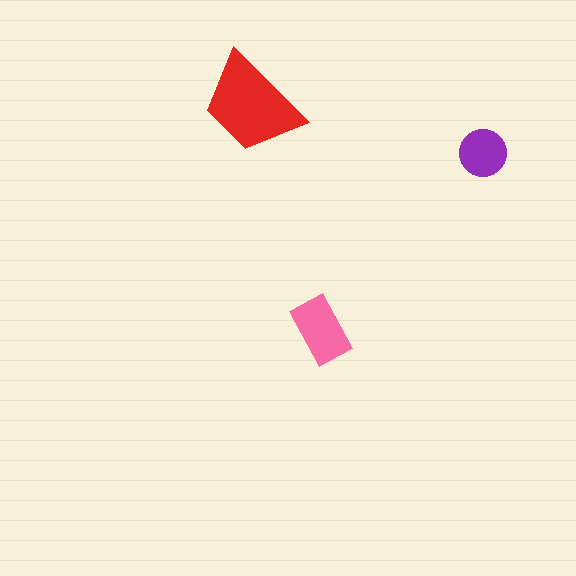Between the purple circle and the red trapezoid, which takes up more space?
The red trapezoid.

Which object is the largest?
The red trapezoid.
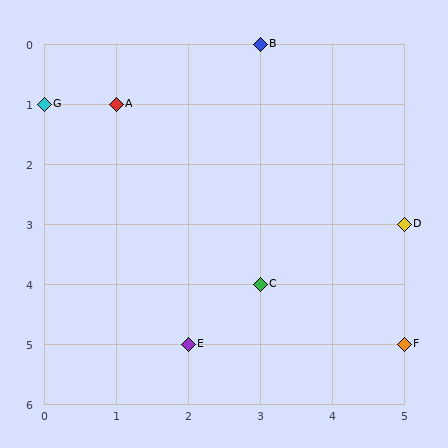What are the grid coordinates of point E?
Point E is at grid coordinates (2, 5).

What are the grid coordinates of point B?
Point B is at grid coordinates (3, 0).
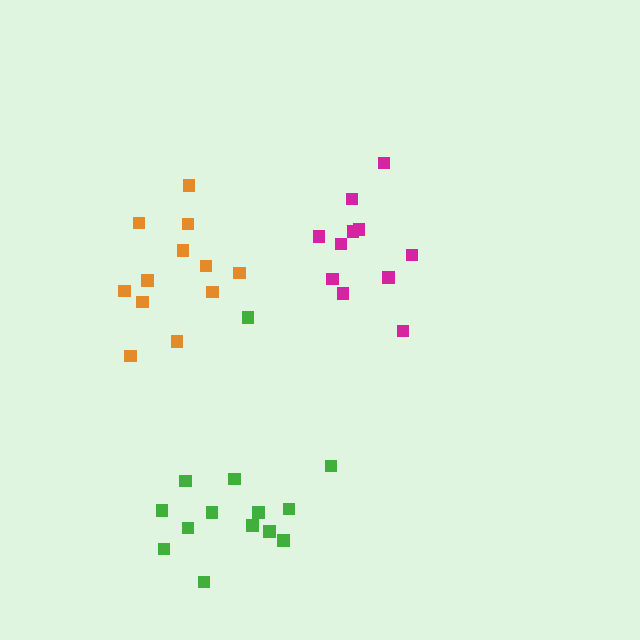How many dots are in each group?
Group 1: 11 dots, Group 2: 12 dots, Group 3: 14 dots (37 total).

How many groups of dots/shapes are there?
There are 3 groups.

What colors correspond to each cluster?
The clusters are colored: magenta, orange, green.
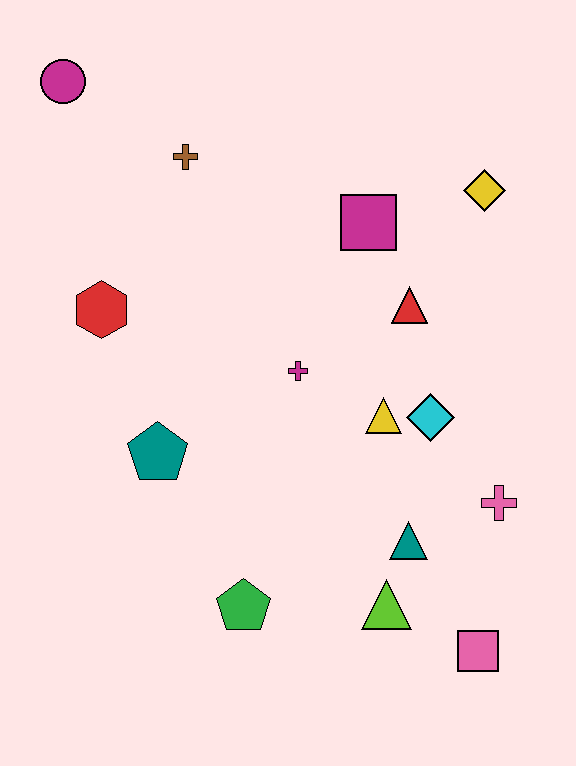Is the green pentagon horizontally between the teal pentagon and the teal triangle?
Yes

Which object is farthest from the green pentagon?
The magenta circle is farthest from the green pentagon.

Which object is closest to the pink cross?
The teal triangle is closest to the pink cross.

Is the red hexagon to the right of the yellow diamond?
No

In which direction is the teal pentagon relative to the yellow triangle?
The teal pentagon is to the left of the yellow triangle.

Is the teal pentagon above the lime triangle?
Yes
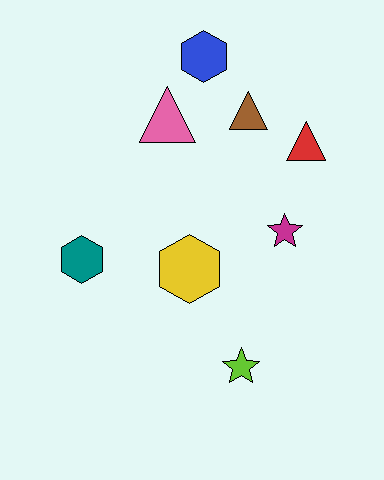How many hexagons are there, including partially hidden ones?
There are 3 hexagons.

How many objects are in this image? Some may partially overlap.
There are 8 objects.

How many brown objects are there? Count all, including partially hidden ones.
There is 1 brown object.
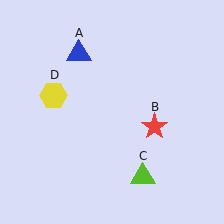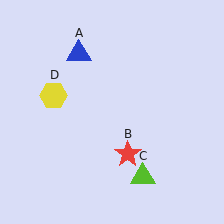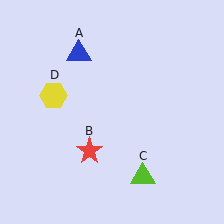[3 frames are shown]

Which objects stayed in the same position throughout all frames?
Blue triangle (object A) and lime triangle (object C) and yellow hexagon (object D) remained stationary.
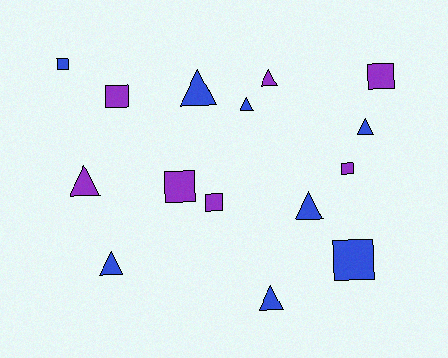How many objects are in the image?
There are 15 objects.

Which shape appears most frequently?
Triangle, with 8 objects.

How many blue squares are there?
There are 2 blue squares.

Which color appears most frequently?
Blue, with 8 objects.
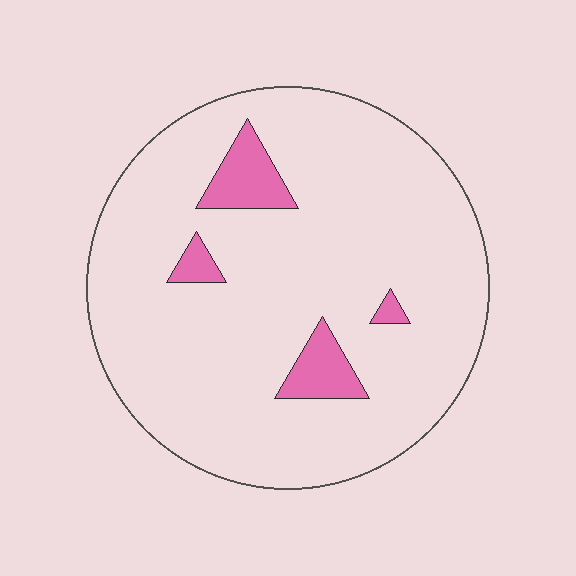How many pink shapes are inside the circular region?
4.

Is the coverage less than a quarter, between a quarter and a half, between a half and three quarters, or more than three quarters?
Less than a quarter.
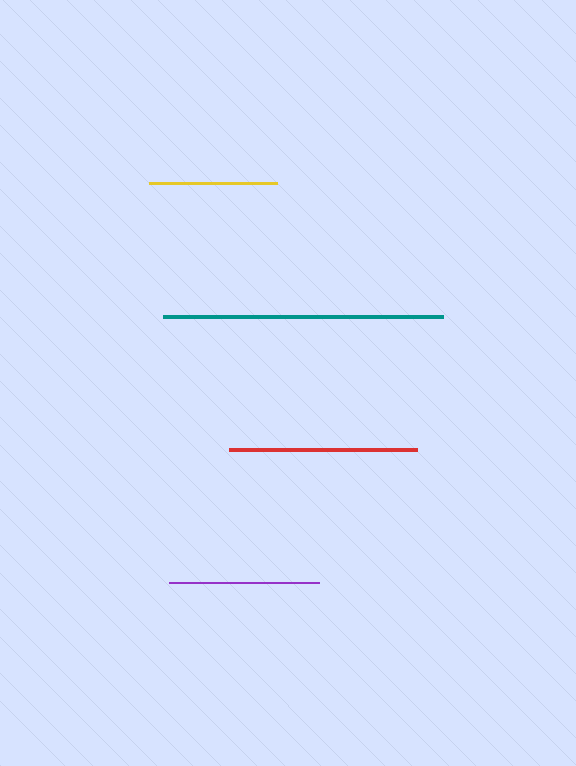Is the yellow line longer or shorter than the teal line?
The teal line is longer than the yellow line.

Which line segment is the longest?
The teal line is the longest at approximately 280 pixels.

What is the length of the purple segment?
The purple segment is approximately 150 pixels long.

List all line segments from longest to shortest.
From longest to shortest: teal, red, purple, yellow.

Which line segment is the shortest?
The yellow line is the shortest at approximately 127 pixels.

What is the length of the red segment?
The red segment is approximately 187 pixels long.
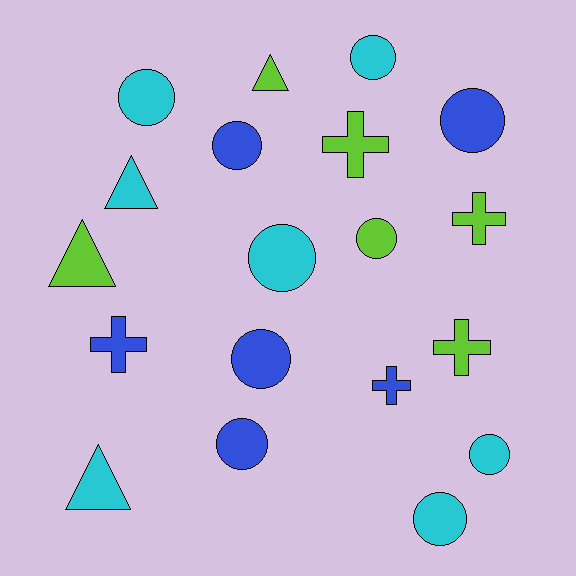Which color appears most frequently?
Cyan, with 7 objects.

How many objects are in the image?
There are 19 objects.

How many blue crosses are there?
There are 2 blue crosses.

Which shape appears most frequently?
Circle, with 10 objects.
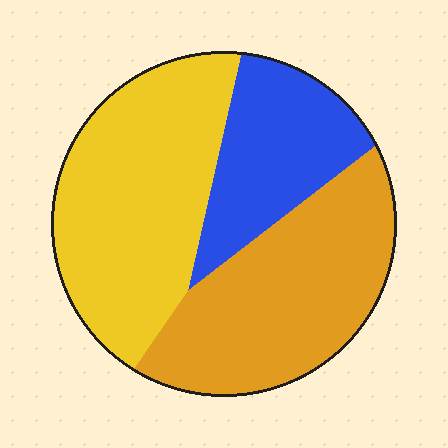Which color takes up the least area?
Blue, at roughly 20%.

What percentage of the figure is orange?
Orange takes up between a quarter and a half of the figure.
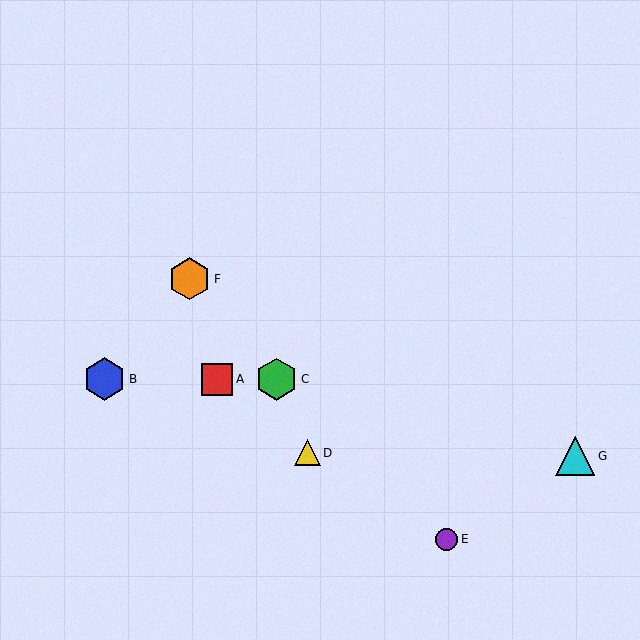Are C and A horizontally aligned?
Yes, both are at y≈379.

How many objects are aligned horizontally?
3 objects (A, B, C) are aligned horizontally.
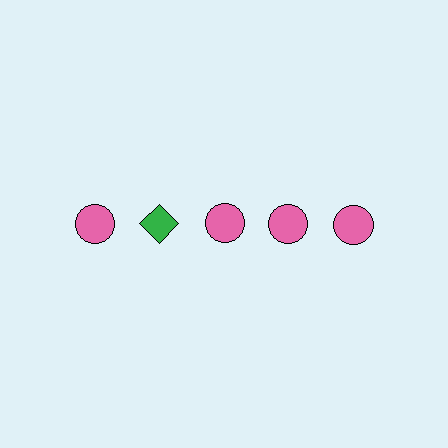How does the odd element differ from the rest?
It differs in both color (green instead of pink) and shape (diamond instead of circle).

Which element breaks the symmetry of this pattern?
The green diamond in the top row, second from left column breaks the symmetry. All other shapes are pink circles.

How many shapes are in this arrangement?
There are 5 shapes arranged in a grid pattern.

> [Given problem]: Return the full material word for word. Do not include the pictures.

> [Expected answer]:
Between the purple circle and the red trapezoid, which takes up more space?
The red trapezoid.

Which object is the largest?
The red trapezoid.
What are the grid coordinates of point E?
Point E is at grid coordinates (2, 5).

What are the grid coordinates of point B?
Point B is at grid coordinates (3, 0).
How many dots are in each group?
Group 1: 11 dots, Group 2: 12 dots, Group 3: 14 dots (37 total).

How many groups of dots/shapes are there?
There are 3 groups.

What colors correspond to each cluster?
The clusters are colored: magenta, orange, green.
Is the green pentagon horizontally between the teal pentagon and the teal triangle?
Yes

Which object is farthest from the green pentagon?
The magenta circle is farthest from the green pentagon.

Which object is closest to the pink cross?
The teal triangle is closest to the pink cross.

Is the red hexagon to the right of the yellow diamond?
No

In which direction is the teal pentagon relative to the yellow triangle?
The teal pentagon is to the left of the yellow triangle.

Is the teal pentagon above the lime triangle?
Yes
How many hexagons are there, including partially hidden ones?
There are 3 hexagons.

How many objects are in this image? Some may partially overlap.
There are 8 objects.

How many brown objects are there? Count all, including partially hidden ones.
There is 1 brown object.
[3 frames are shown]

Which objects stayed in the same position throughout all frames?
Blue triangle (object A) and lime triangle (object C) and yellow hexagon (object D) remained stationary.
How many objects are in the image?
There are 15 objects.

Which shape appears most frequently?
Triangle, with 8 objects.

How many blue squares are there?
There are 2 blue squares.

Which color appears most frequently?
Blue, with 8 objects.
How many pink shapes are inside the circular region?
4.

Is the coverage less than a quarter, between a quarter and a half, between a half and three quarters, or more than three quarters?
Less than a quarter.
Is the yellow line longer or shorter than the teal line?
The teal line is longer than the yellow line.

Which line segment is the longest?
The teal line is the longest at approximately 280 pixels.

What is the length of the purple segment?
The purple segment is approximately 150 pixels long.

List all line segments from longest to shortest.
From longest to shortest: teal, red, purple, yellow.

Which line segment is the shortest?
The yellow line is the shortest at approximately 127 pixels.

What is the length of the red segment?
The red segment is approximately 187 pixels long.
Which color appears most frequently?
Cyan, with 7 objects.

How many objects are in the image?
There are 19 objects.

How many blue crosses are there?
There are 2 blue crosses.

Which shape appears most frequently?
Circle, with 10 objects.
Which color takes up the least area?
Blue, at roughly 20%.

What percentage of the figure is orange?
Orange takes up between a quarter and a half of the figure.
Are C and A horizontally aligned?
Yes, both are at y≈379.

How many objects are aligned horizontally?
3 objects (A, B, C) are aligned horizontally.
How does the odd element differ from the rest?
It differs in both color (green instead of pink) and shape (diamond instead of circle).

Which element breaks the symmetry of this pattern?
The green diamond in the top row, second from left column breaks the symmetry. All other shapes are pink circles.

How many shapes are in this arrangement?
There are 5 shapes arranged in a grid pattern.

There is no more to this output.